*RAW DATA*
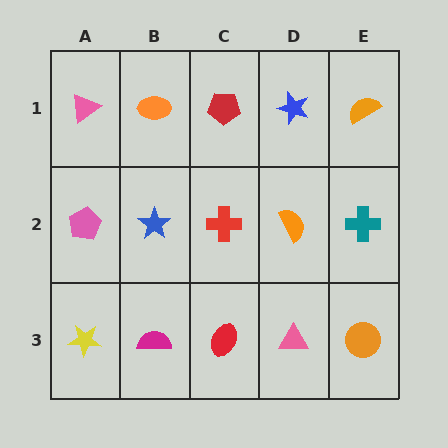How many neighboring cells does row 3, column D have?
3.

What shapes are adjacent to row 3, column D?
An orange semicircle (row 2, column D), a red ellipse (row 3, column C), an orange circle (row 3, column E).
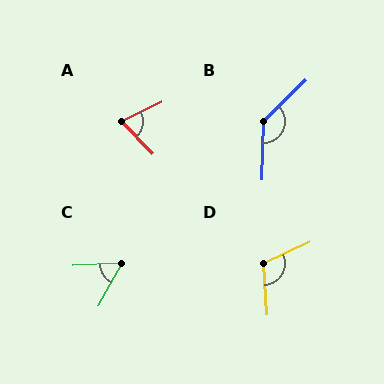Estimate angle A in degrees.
Approximately 72 degrees.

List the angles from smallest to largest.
C (59°), A (72°), D (110°), B (136°).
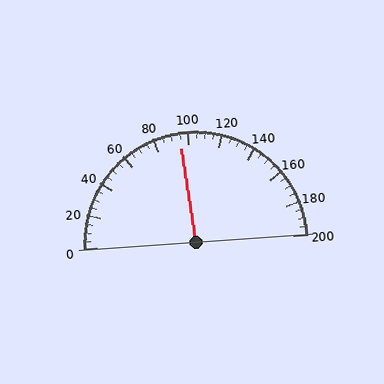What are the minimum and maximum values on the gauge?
The gauge ranges from 0 to 200.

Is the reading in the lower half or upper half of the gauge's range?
The reading is in the lower half of the range (0 to 200).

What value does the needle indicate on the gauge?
The needle indicates approximately 95.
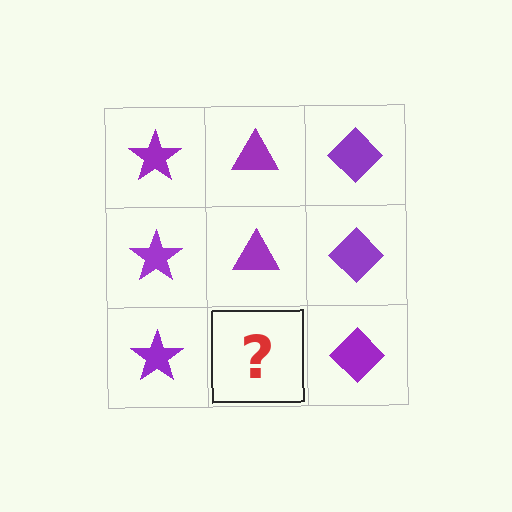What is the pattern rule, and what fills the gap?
The rule is that each column has a consistent shape. The gap should be filled with a purple triangle.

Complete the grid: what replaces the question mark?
The question mark should be replaced with a purple triangle.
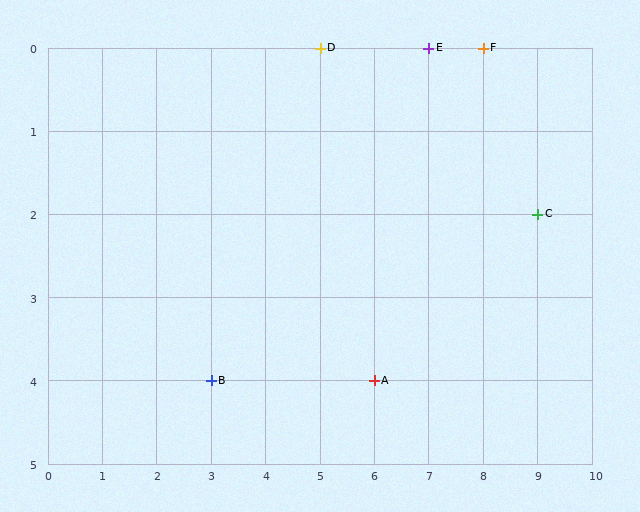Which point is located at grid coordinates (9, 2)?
Point C is at (9, 2).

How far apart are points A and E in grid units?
Points A and E are 1 column and 4 rows apart (about 4.1 grid units diagonally).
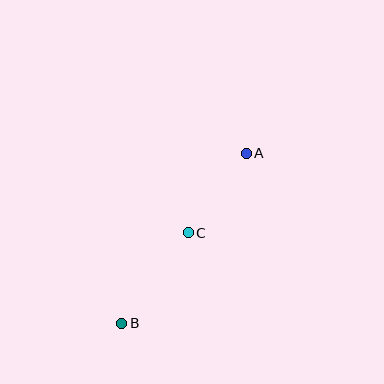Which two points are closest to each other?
Points A and C are closest to each other.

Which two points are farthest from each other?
Points A and B are farthest from each other.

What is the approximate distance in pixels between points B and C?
The distance between B and C is approximately 113 pixels.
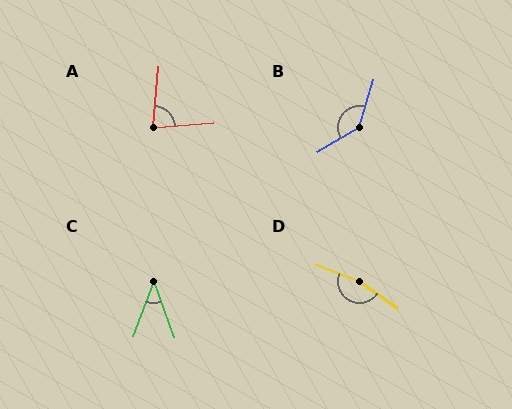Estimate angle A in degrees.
Approximately 80 degrees.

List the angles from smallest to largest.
C (40°), A (80°), B (137°), D (168°).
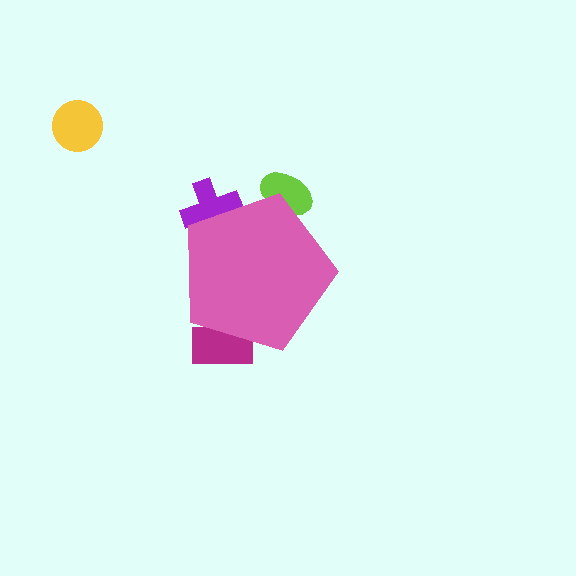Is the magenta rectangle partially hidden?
Yes, the magenta rectangle is partially hidden behind the pink pentagon.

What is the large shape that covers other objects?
A pink pentagon.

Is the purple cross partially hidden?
Yes, the purple cross is partially hidden behind the pink pentagon.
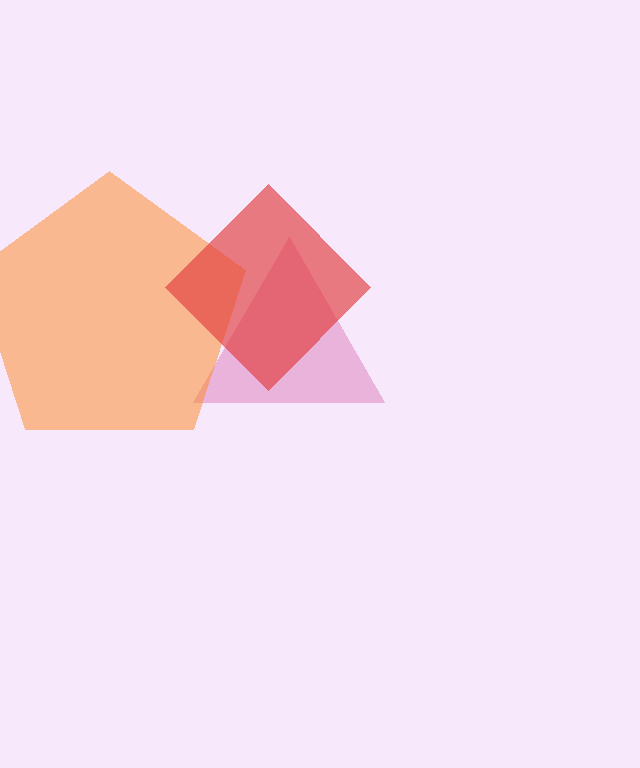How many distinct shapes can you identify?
There are 3 distinct shapes: a pink triangle, an orange pentagon, a red diamond.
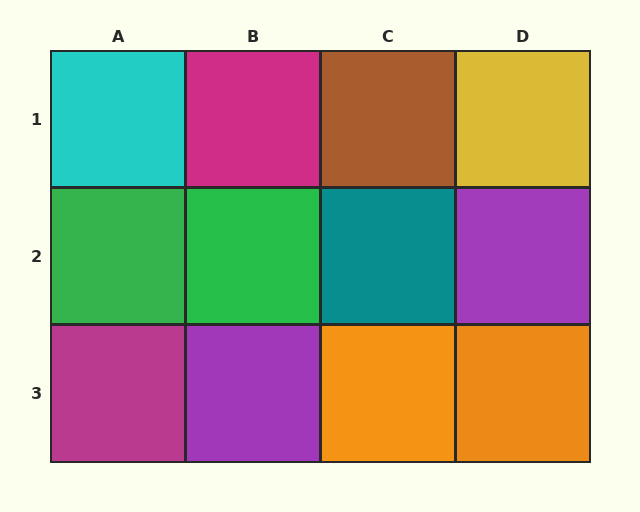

*YOUR ASSIGNMENT*
From the line with "What is the large" to the final line of the records, inclusive, set down the lines exactly and add nothing; leave every picture out.

*OUTPUT FOR THIS TASK*
What is the large shape that covers other objects?
A pink pentagon.

Is the purple cross partially hidden?
Yes, the purple cross is partially hidden behind the pink pentagon.
How many distinct shapes can you identify?
There are 3 distinct shapes: a pink triangle, an orange pentagon, a red diamond.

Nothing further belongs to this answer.